### [AIM OF THE TASK]
Below are records. Transcribe exactly the lines from the one that contains "What are the" through the last line, leaving any pictures out.
─── SOURCE MATERIAL
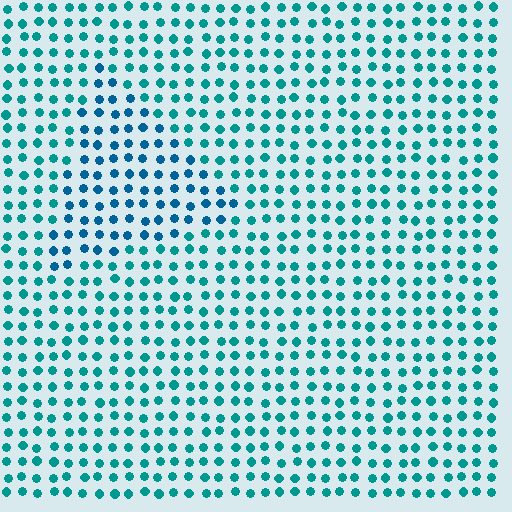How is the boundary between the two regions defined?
The boundary is defined purely by a slight shift in hue (about 24 degrees). Spacing, size, and orientation are identical on both sides.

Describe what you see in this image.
The image is filled with small teal elements in a uniform arrangement. A triangle-shaped region is visible where the elements are tinted to a slightly different hue, forming a subtle color boundary.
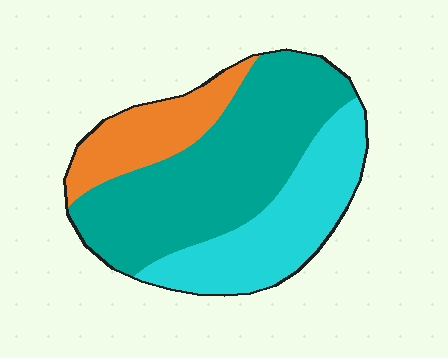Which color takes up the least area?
Orange, at roughly 20%.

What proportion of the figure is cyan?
Cyan covers 31% of the figure.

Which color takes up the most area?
Teal, at roughly 50%.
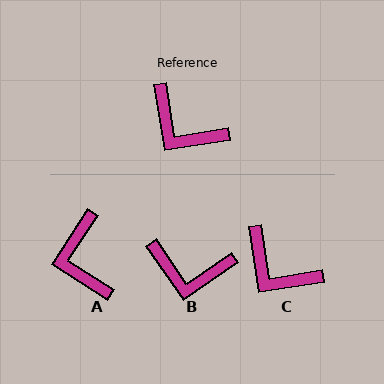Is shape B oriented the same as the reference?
No, it is off by about 26 degrees.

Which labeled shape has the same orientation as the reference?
C.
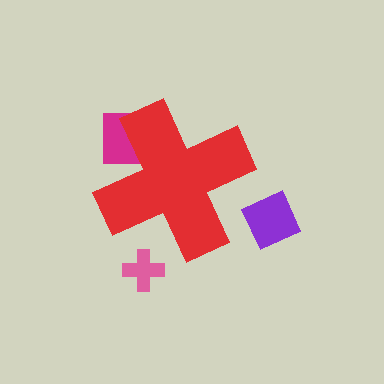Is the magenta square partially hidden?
Yes, the magenta square is partially hidden behind the red cross.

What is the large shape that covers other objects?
A red cross.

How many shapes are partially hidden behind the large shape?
1 shape is partially hidden.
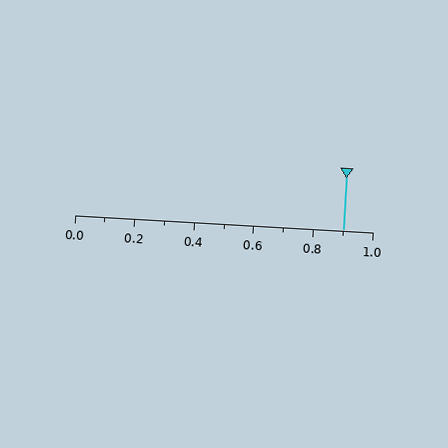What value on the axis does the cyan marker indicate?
The marker indicates approximately 0.9.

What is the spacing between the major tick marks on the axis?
The major ticks are spaced 0.2 apart.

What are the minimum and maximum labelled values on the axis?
The axis runs from 0.0 to 1.0.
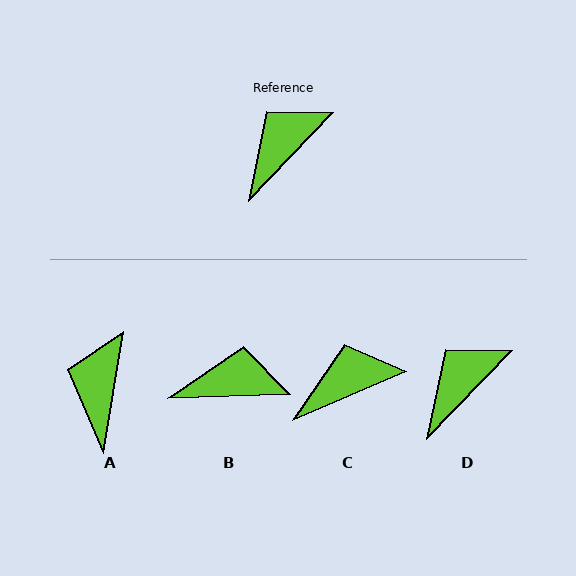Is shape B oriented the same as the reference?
No, it is off by about 45 degrees.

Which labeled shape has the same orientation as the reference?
D.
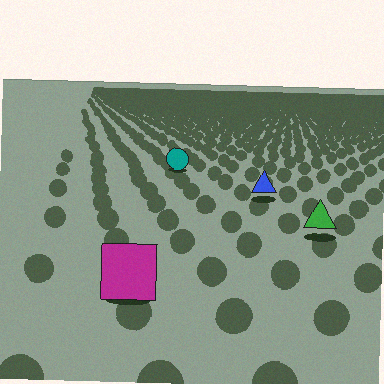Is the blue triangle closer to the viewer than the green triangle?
No. The green triangle is closer — you can tell from the texture gradient: the ground texture is coarser near it.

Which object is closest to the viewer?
The magenta square is closest. The texture marks near it are larger and more spread out.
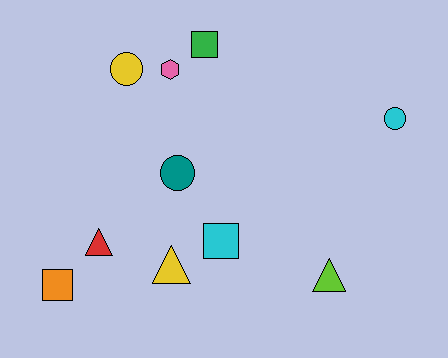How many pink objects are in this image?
There is 1 pink object.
──────
### [SOLUTION FOR THIS EXERCISE]
What are the minimum and maximum labelled values on the axis?
The axis runs from 0.0 to 1.0.
Is shape B oriented the same as the reference?
No, it is off by about 45 degrees.

Which labeled shape has the same orientation as the reference?
D.
Is the blue triangle closer to the viewer than the green triangle?
No. The green triangle is closer — you can tell from the texture gradient: the ground texture is coarser near it.

Which object is closest to the viewer?
The magenta square is closest. The texture marks near it are larger and more spread out.
How many pink objects are in this image?
There is 1 pink object.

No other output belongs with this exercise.